Pictures appear in the records below; write out everything else exactly.
[START]
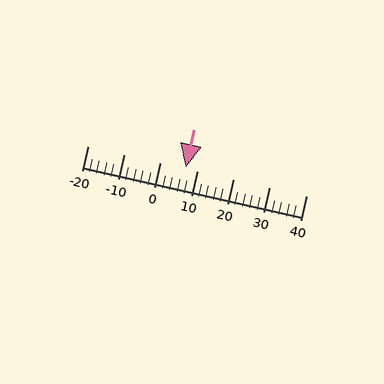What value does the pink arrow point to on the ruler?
The pink arrow points to approximately 7.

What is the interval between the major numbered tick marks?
The major tick marks are spaced 10 units apart.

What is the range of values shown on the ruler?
The ruler shows values from -20 to 40.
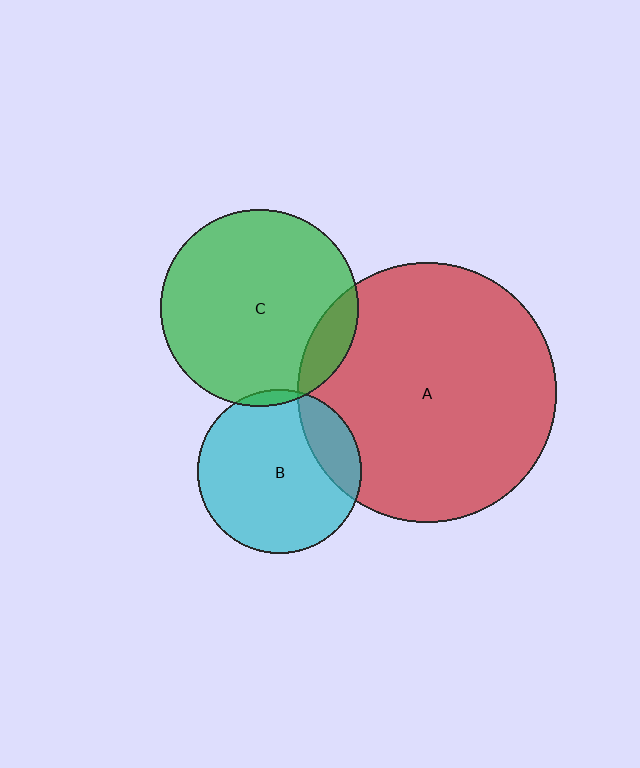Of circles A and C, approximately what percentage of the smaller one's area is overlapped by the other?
Approximately 10%.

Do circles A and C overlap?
Yes.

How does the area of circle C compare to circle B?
Approximately 1.4 times.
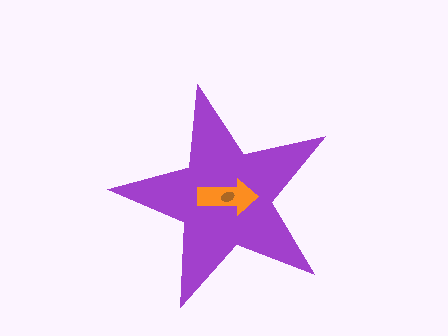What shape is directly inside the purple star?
The orange arrow.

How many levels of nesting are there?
3.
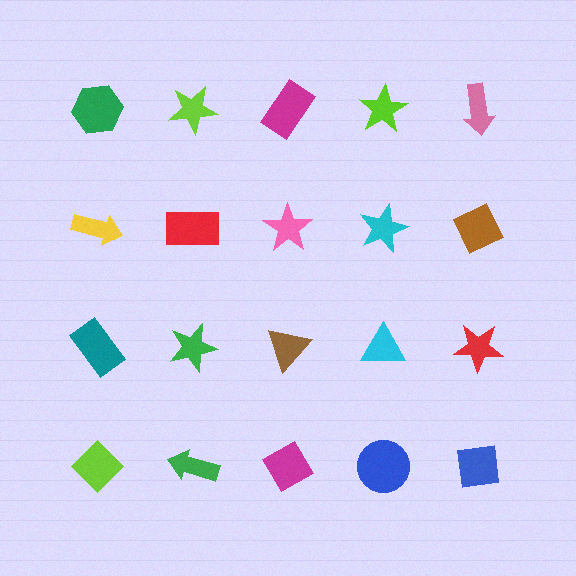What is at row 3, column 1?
A teal rectangle.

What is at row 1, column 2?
A lime star.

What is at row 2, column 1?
A yellow arrow.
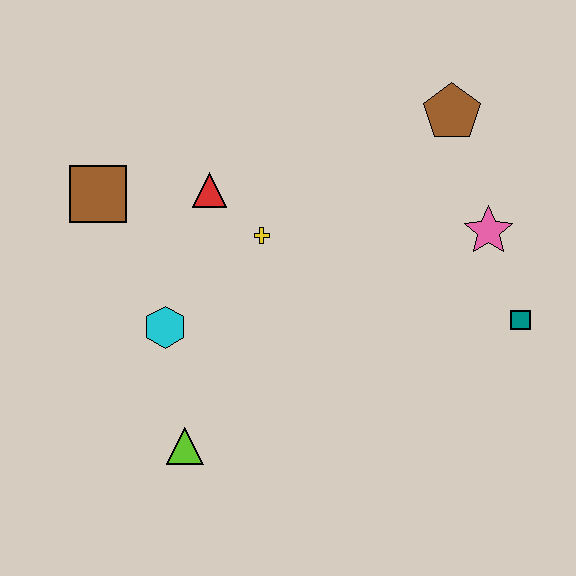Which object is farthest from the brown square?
The teal square is farthest from the brown square.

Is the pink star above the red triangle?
No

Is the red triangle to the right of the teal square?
No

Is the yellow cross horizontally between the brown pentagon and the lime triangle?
Yes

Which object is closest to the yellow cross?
The red triangle is closest to the yellow cross.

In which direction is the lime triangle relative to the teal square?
The lime triangle is to the left of the teal square.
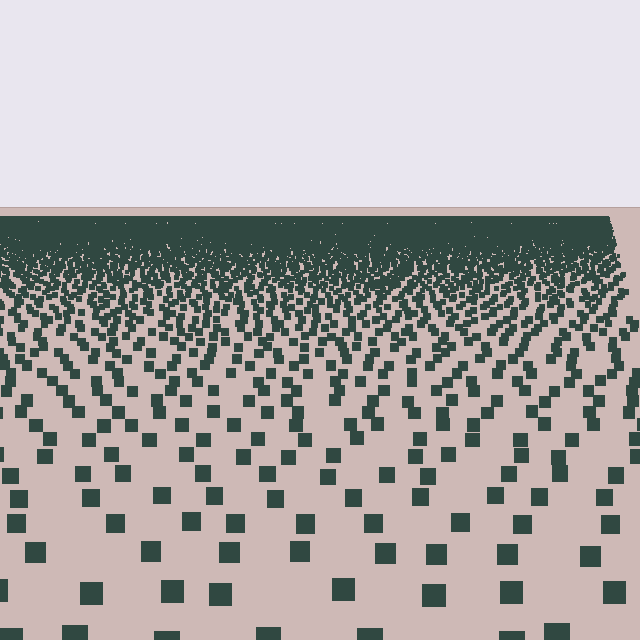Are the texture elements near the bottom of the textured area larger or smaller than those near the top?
Larger. Near the bottom, elements are closer to the viewer and appear at a bigger on-screen size.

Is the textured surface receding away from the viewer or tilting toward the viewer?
The surface is receding away from the viewer. Texture elements get smaller and denser toward the top.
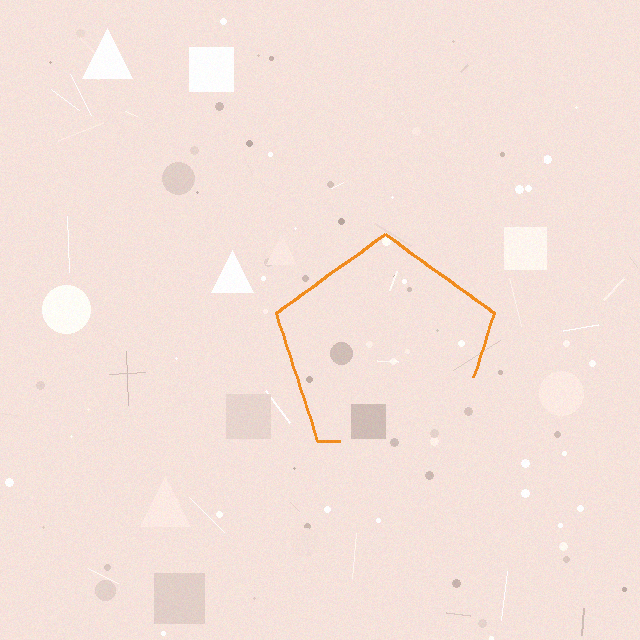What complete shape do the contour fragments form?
The contour fragments form a pentagon.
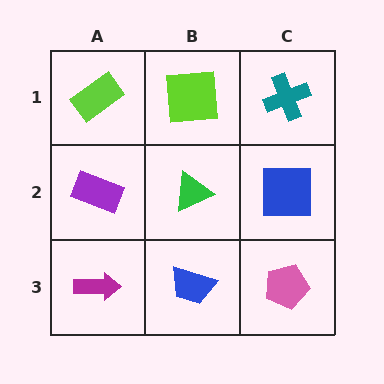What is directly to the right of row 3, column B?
A pink pentagon.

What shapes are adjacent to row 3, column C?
A blue square (row 2, column C), a blue trapezoid (row 3, column B).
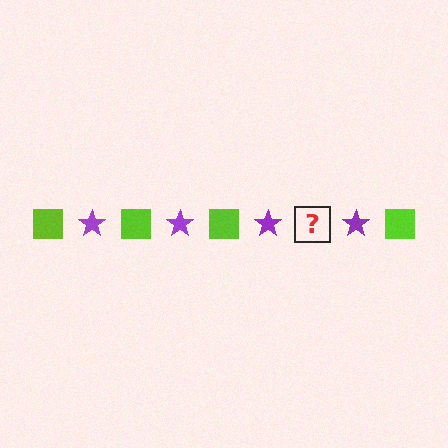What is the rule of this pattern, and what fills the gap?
The rule is that the pattern alternates between lime square and purple star. The gap should be filled with a lime square.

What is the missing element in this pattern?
The missing element is a lime square.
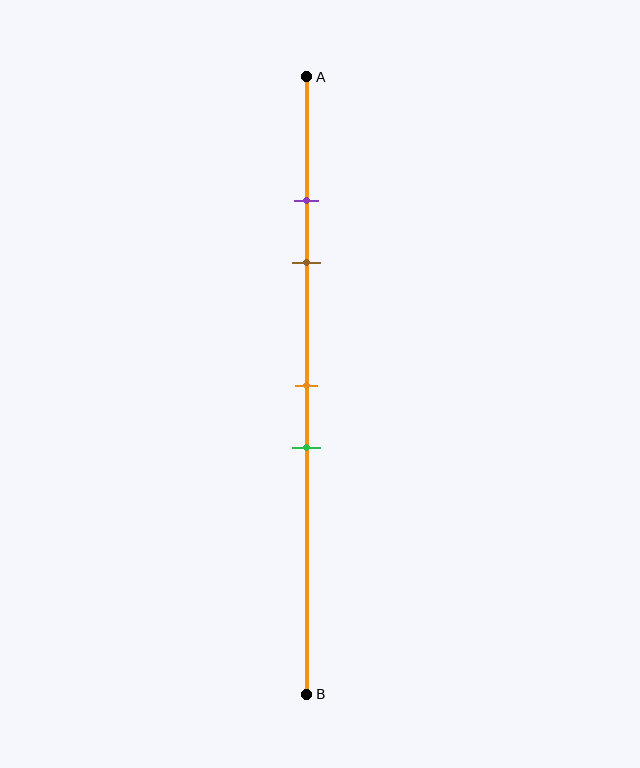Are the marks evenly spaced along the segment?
No, the marks are not evenly spaced.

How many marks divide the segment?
There are 4 marks dividing the segment.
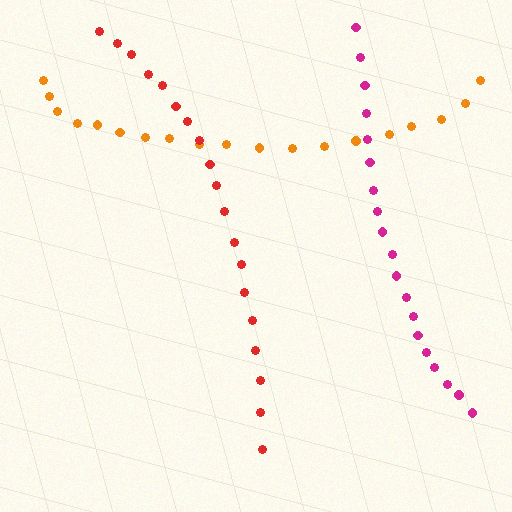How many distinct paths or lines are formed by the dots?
There are 3 distinct paths.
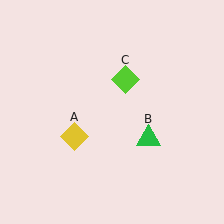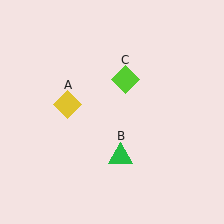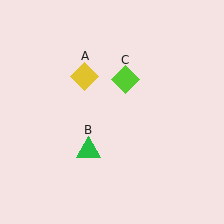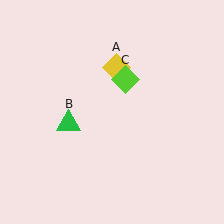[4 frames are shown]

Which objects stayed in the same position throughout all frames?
Lime diamond (object C) remained stationary.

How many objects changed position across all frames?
2 objects changed position: yellow diamond (object A), green triangle (object B).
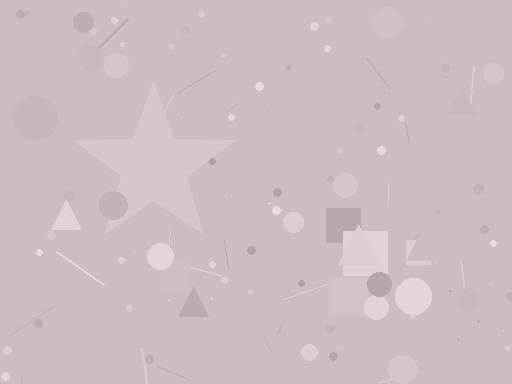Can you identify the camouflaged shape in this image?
The camouflaged shape is a star.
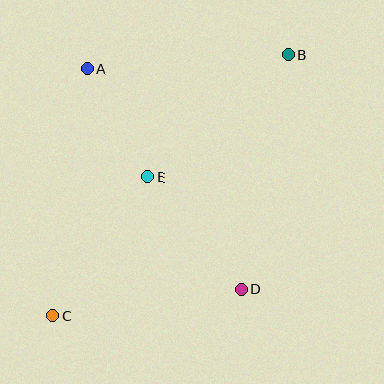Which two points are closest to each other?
Points A and E are closest to each other.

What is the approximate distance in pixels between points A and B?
The distance between A and B is approximately 202 pixels.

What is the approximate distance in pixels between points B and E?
The distance between B and E is approximately 187 pixels.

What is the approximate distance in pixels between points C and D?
The distance between C and D is approximately 191 pixels.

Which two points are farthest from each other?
Points B and C are farthest from each other.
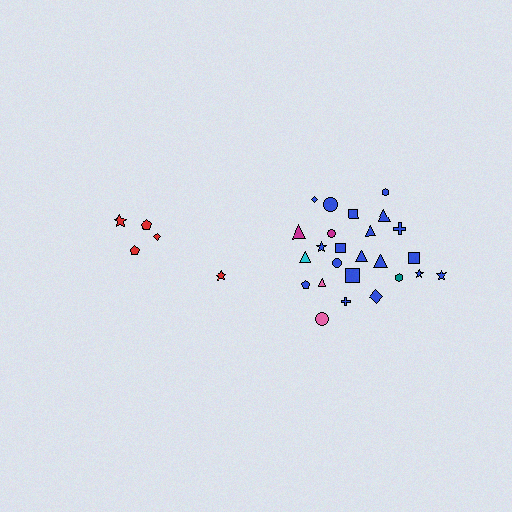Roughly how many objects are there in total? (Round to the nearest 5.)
Roughly 30 objects in total.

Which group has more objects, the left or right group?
The right group.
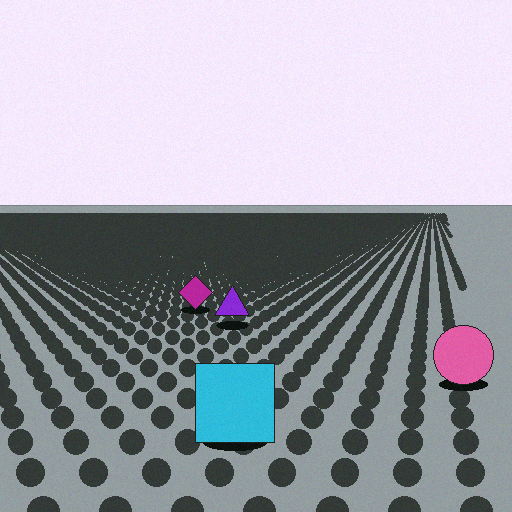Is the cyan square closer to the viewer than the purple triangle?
Yes. The cyan square is closer — you can tell from the texture gradient: the ground texture is coarser near it.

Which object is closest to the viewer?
The cyan square is closest. The texture marks near it are larger and more spread out.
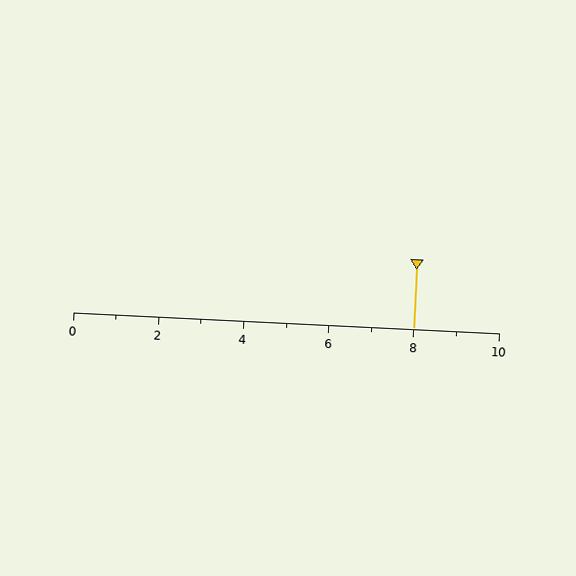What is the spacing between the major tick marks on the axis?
The major ticks are spaced 2 apart.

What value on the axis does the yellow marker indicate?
The marker indicates approximately 8.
[END]
→ **Output for this task**
What value does the pink arrow point to on the ruler?
The pink arrow points to approximately 7.

What is the interval between the major numbered tick marks?
The major tick marks are spaced 10 units apart.

What is the range of values shown on the ruler?
The ruler shows values from -20 to 40.
Of circles A and C, approximately what percentage of the smaller one's area is overlapped by the other?
Approximately 10%.

Do circles A and C overlap?
Yes.

How does the area of circle C compare to circle B?
Approximately 1.4 times.
What shape is directly inside the purple star?
The orange arrow.

How many levels of nesting are there?
3.
What is at row 3, column 1?
A teal rectangle.

What is at row 1, column 2?
A lime star.

What is at row 2, column 1?
A yellow arrow.
Which object is farthest from the brown square?
The teal square is farthest from the brown square.

Is the pink star above the red triangle?
No

Is the red triangle to the right of the teal square?
No

Is the yellow cross horizontally between the brown pentagon and the lime triangle?
Yes

Which object is closest to the yellow cross?
The red triangle is closest to the yellow cross.

In which direction is the lime triangle relative to the teal square?
The lime triangle is to the left of the teal square.
Are the texture elements near the bottom of the textured area larger or smaller than those near the top?
Larger. Near the bottom, elements are closer to the viewer and appear at a bigger on-screen size.

Is the textured surface receding away from the viewer or tilting toward the viewer?
The surface is receding away from the viewer. Texture elements get smaller and denser toward the top.
What complete shape do the contour fragments form?
The contour fragments form a pentagon.
What is directly to the right of row 3, column B?
A pink pentagon.

What shapes are adjacent to row 3, column C?
A blue square (row 2, column C), a blue trapezoid (row 3, column B).
What is the rule of this pattern, and what fills the gap?
The rule is that the pattern alternates between lime square and purple star. The gap should be filled with a lime square.

What is the missing element in this pattern?
The missing element is a lime square.
Are the marks evenly spaced along the segment?
No, the marks are not evenly spaced.

How many marks divide the segment?
There are 4 marks dividing the segment.
How many distinct paths or lines are formed by the dots?
There are 3 distinct paths.
[4 frames are shown]

Which objects stayed in the same position throughout all frames?
Lime diamond (object C) remained stationary.

How many objects changed position across all frames?
2 objects changed position: yellow diamond (object A), green triangle (object B).
Can you identify the camouflaged shape in this image?
The camouflaged shape is a star.
Which two points are closest to each other?
Points A and E are closest to each other.

What is the approximate distance in pixels between points A and B?
The distance between A and B is approximately 202 pixels.

What is the approximate distance in pixels between points B and E?
The distance between B and E is approximately 187 pixels.

What is the approximate distance in pixels between points C and D?
The distance between C and D is approximately 191 pixels.

Which two points are farthest from each other?
Points B and C are farthest from each other.
Roughly how many objects are there in total? (Round to the nearest 5.)
Roughly 30 objects in total.

Which group has more objects, the left or right group?
The right group.
Is the cyan square closer to the viewer than the purple triangle?
Yes. The cyan square is closer — you can tell from the texture gradient: the ground texture is coarser near it.

Which object is closest to the viewer?
The cyan square is closest. The texture marks near it are larger and more spread out.
What is the spacing between the major tick marks on the axis?
The major ticks are spaced 2 apart.

What value on the axis does the yellow marker indicate?
The marker indicates approximately 8.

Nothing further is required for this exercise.